Rows from a shape dataset
#####

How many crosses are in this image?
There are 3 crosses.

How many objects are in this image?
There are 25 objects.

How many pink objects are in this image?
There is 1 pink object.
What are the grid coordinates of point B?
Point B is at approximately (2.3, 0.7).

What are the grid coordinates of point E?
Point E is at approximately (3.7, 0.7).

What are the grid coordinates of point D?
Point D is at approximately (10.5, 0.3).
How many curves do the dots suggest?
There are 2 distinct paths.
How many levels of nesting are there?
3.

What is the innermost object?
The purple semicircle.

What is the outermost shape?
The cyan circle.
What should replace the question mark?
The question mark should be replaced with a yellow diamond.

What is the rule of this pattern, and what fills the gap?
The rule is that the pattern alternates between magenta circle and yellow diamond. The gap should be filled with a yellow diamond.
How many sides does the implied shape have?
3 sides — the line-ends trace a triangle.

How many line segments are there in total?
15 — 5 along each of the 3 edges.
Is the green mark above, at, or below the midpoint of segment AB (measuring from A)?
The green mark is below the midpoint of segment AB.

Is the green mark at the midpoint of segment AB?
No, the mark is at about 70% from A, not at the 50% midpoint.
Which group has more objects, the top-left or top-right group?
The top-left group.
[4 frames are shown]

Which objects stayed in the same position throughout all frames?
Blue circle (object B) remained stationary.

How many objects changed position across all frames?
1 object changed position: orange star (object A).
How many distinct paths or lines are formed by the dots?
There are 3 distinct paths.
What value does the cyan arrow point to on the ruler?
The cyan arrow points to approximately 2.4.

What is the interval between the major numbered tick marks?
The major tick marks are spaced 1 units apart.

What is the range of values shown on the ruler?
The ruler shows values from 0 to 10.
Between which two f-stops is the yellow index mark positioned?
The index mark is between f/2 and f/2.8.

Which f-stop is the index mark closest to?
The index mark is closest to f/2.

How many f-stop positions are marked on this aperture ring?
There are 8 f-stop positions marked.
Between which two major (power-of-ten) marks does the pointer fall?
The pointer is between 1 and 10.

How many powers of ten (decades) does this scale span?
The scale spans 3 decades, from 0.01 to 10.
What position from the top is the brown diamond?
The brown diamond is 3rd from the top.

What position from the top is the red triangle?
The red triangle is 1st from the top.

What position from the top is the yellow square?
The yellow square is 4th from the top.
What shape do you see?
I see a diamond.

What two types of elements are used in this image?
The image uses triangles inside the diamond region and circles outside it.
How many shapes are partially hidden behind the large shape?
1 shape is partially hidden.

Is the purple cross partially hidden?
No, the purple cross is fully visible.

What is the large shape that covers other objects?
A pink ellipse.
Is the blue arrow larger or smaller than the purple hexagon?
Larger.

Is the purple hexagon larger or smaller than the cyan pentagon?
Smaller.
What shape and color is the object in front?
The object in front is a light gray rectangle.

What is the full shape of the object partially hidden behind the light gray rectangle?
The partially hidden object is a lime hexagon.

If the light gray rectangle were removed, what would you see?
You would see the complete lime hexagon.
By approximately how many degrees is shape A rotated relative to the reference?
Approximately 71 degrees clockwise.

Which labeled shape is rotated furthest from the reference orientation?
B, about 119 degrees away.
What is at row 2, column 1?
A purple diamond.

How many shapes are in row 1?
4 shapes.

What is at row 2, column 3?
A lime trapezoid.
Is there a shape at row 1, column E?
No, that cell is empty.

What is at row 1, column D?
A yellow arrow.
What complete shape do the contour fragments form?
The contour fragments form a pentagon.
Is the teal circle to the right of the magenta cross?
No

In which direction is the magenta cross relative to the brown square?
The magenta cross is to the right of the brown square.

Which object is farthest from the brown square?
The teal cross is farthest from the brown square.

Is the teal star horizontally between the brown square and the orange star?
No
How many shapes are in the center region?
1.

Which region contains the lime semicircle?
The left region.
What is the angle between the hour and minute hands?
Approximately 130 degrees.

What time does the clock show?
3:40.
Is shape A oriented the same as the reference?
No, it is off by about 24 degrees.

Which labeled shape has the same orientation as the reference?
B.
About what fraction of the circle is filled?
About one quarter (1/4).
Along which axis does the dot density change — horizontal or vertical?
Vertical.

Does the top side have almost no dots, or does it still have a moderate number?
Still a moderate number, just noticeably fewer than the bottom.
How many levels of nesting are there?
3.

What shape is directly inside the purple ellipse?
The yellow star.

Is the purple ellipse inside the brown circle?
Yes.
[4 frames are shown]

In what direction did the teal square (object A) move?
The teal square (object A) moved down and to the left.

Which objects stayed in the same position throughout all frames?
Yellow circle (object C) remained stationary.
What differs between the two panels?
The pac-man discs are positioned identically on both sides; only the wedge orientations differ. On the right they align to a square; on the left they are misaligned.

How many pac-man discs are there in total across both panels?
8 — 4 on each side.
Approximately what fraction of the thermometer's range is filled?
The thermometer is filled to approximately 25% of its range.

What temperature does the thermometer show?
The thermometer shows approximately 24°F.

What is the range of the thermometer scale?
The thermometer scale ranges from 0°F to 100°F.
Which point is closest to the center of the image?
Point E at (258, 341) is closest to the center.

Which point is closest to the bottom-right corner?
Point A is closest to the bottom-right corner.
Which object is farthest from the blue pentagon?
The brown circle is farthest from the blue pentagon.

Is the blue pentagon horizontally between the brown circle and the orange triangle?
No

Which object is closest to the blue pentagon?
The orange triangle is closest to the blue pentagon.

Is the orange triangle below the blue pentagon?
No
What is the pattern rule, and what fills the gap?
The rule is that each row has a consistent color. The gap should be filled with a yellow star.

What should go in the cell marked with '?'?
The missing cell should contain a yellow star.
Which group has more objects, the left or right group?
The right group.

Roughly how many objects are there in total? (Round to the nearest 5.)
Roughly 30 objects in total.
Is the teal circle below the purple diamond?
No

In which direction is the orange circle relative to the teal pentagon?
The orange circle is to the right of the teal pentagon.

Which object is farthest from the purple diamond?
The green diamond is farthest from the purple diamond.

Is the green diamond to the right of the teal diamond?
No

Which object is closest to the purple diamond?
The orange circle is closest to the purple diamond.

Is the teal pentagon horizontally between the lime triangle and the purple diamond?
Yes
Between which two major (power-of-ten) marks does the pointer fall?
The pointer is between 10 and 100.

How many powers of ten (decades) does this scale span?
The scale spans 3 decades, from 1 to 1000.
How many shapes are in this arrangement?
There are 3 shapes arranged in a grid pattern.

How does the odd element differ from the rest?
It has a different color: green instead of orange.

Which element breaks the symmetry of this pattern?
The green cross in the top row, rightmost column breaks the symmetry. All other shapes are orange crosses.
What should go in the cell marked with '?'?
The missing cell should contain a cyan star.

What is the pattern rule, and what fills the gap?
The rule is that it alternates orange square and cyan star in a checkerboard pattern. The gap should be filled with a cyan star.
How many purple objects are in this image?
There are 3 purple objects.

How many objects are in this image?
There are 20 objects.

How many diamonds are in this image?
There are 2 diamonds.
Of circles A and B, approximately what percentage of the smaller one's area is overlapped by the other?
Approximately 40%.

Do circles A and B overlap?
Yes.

#####

Type out the entries again, word for word.

* **Full solution**:
How many crosses are in this image?
There are 3 crosses.

How many objects are in this image?
There are 25 objects.

How many pink objects are in this image?
There is 1 pink object.
What are the grid coordinates of point B?
Point B is at approximately (2.3, 0.7).

What are the grid coordinates of point E?
Point E is at approximately (3.7, 0.7).

What are the grid coordinates of point D?
Point D is at approximately (10.5, 0.3).
How many curves do the dots suggest?
There are 2 distinct paths.
How many levels of nesting are there?
3.

What is the innermost object?
The purple semicircle.

What is the outermost shape?
The cyan circle.
What should replace the question mark?
The question mark should be replaced with a yellow diamond.

What is the rule of this pattern, and what fills the gap?
The rule is that the pattern alternates between magenta circle and yellow diamond. The gap should be filled with a yellow diamond.
How many sides does the implied shape have?
3 sides — the line-ends trace a triangle.

How many line segments are there in total?
15 — 5 along each of the 3 edges.
Is the green mark above, at, or below the midpoint of segment AB (measuring from A)?
The green mark is below the midpoint of segment AB.

Is the green mark at the midpoint of segment AB?
No, the mark is at about 70% from A, not at the 50% midpoint.
Which group has more objects, the top-left or top-right group?
The top-left group.
[4 frames are shown]

Which objects stayed in the same position throughout all frames?
Blue circle (object B) remained stationary.

How many objects changed position across all frames?
1 object changed position: orange star (object A).
How many distinct paths or lines are formed by the dots?
There are 3 distinct paths.
What value does the cyan arrow point to on the ruler?
The cyan arrow points to approximately 2.4.

What is the interval between the major numbered tick marks?
The major tick marks are spaced 1 units apart.

What is the range of values shown on the ruler?
The ruler shows values from 0 to 10.
Between which two f-stops is the yellow index mark positioned?
The index mark is between f/2 and f/2.8.

Which f-stop is the index mark closest to?
The index mark is closest to f/2.

How many f-stop positions are marked on this aperture ring?
There are 8 f-stop positions marked.
Between which two major (power-of-ten) marks does the pointer fall?
The pointer is between 1 and 10.

How many powers of ten (decades) does this scale span?
The scale spans 3 decades, from 0.01 to 10.
What position from the top is the brown diamond?
The brown diamond is 3rd from the top.

What position from the top is the red triangle?
The red triangle is 1st from the top.

What position from the top is the yellow square?
The yellow square is 4th from the top.
What shape do you see?
I see a diamond.

What two types of elements are used in this image?
The image uses triangles inside the diamond region and circles outside it.
How many shapes are partially hidden behind the large shape?
1 shape is partially hidden.

Is the purple cross partially hidden?
No, the purple cross is fully visible.

What is the large shape that covers other objects?
A pink ellipse.
Is the blue arrow larger or smaller than the purple hexagon?
Larger.

Is the purple hexagon larger or smaller than the cyan pentagon?
Smaller.
What shape and color is the object in front?
The object in front is a light gray rectangle.

What is the full shape of the object partially hidden behind the light gray rectangle?
The partially hidden object is a lime hexagon.

If the light gray rectangle were removed, what would you see?
You would see the complete lime hexagon.
By approximately how many degrees is shape A rotated relative to the reference?
Approximately 71 degrees clockwise.

Which labeled shape is rotated furthest from the reference orientation?
B, about 119 degrees away.
What is at row 2, column 1?
A purple diamond.

How many shapes are in row 1?
4 shapes.

What is at row 2, column 3?
A lime trapezoid.
Is there a shape at row 1, column E?
No, that cell is empty.

What is at row 1, column D?
A yellow arrow.
What complete shape do the contour fragments form?
The contour fragments form a pentagon.
Is the teal circle to the right of the magenta cross?
No

In which direction is the magenta cross relative to the brown square?
The magenta cross is to the right of the brown square.

Which object is farthest from the brown square?
The teal cross is farthest from the brown square.

Is the teal star horizontally between the brown square and the orange star?
No
How many shapes are in the center region?
1.

Which region contains the lime semicircle?
The left region.
What is the angle between the hour and minute hands?
Approximately 130 degrees.

What time does the clock show?
3:40.
Is shape A oriented the same as the reference?
No, it is off by about 24 degrees.

Which labeled shape has the same orientation as the reference?
B.
About what fraction of the circle is filled?
About one quarter (1/4).
Along which axis does the dot density change — horizontal or vertical?
Vertical.

Does the top side have almost no dots, or does it still have a moderate number?
Still a moderate number, just noticeably fewer than the bottom.
How many levels of nesting are there?
3.

What shape is directly inside the purple ellipse?
The yellow star.

Is the purple ellipse inside the brown circle?
Yes.
[4 frames are shown]

In what direction did the teal square (object A) move?
The teal square (object A) moved down and to the left.

Which objects stayed in the same position throughout all frames?
Yellow circle (object C) remained stationary.
What differs between the two panels?
The pac-man discs are positioned identically on both sides; only the wedge orientations differ. On the right they align to a square; on the left they are misaligned.

How many pac-man discs are there in total across both panels?
8 — 4 on each side.
Approximately what fraction of the thermometer's range is filled?
The thermometer is filled to approximately 25% of its range.

What temperature does the thermometer show?
The thermometer shows approximately 24°F.

What is the range of the thermometer scale?
The thermometer scale ranges from 0°F to 100°F.
Which point is closest to the center of the image?
Point E at (258, 341) is closest to the center.

Which point is closest to the bottom-right corner?
Point A is closest to the bottom-right corner.
Which object is farthest from the blue pentagon?
The brown circle is farthest from the blue pentagon.

Is the blue pentagon horizontally between the brown circle and the orange triangle?
No

Which object is closest to the blue pentagon?
The orange triangle is closest to the blue pentagon.

Is the orange triangle below the blue pentagon?
No
What is the pattern rule, and what fills the gap?
The rule is that each row has a consistent color. The gap should be filled with a yellow star.

What should go in the cell marked with '?'?
The missing cell should contain a yellow star.
Which group has more objects, the left or right group?
The right group.

Roughly how many objects are there in total? (Round to the nearest 5.)
Roughly 30 objects in total.
Is the teal circle below the purple diamond?
No

In which direction is the orange circle relative to the teal pentagon?
The orange circle is to the right of the teal pentagon.

Which object is farthest from the purple diamond?
The green diamond is farthest from the purple diamond.

Is the green diamond to the right of the teal diamond?
No

Which object is closest to the purple diamond?
The orange circle is closest to the purple diamond.

Is the teal pentagon horizontally between the lime triangle and the purple diamond?
Yes
Between which two major (power-of-ten) marks does the pointer fall?
The pointer is between 10 and 100.

How many powers of ten (decades) does this scale span?
The scale spans 3 decades, from 1 to 1000.
How many shapes are in this arrangement?
There are 3 shapes arranged in a grid pattern.

How does the odd element differ from the rest?
It has a different color: green instead of orange.

Which element breaks the symmetry of this pattern?
The green cross in the top row, rightmost column breaks the symmetry. All other shapes are orange crosses.
What should go in the cell marked with '?'?
The missing cell should contain a cyan star.

What is the pattern rule, and what fills the gap?
The rule is that it alternates orange square and cyan star in a checkerboard pattern. The gap should be filled with a cyan star.
How many purple objects are in this image?
There are 3 purple objects.

How many objects are in this image?
There are 20 objects.

How many diamonds are in this image?
There are 2 diamonds.
Of circles A and B, approximately what percentage of the smaller one's area is overlapped by the other?
Approximately 40%.

Do circles A and B overlap?
Yes.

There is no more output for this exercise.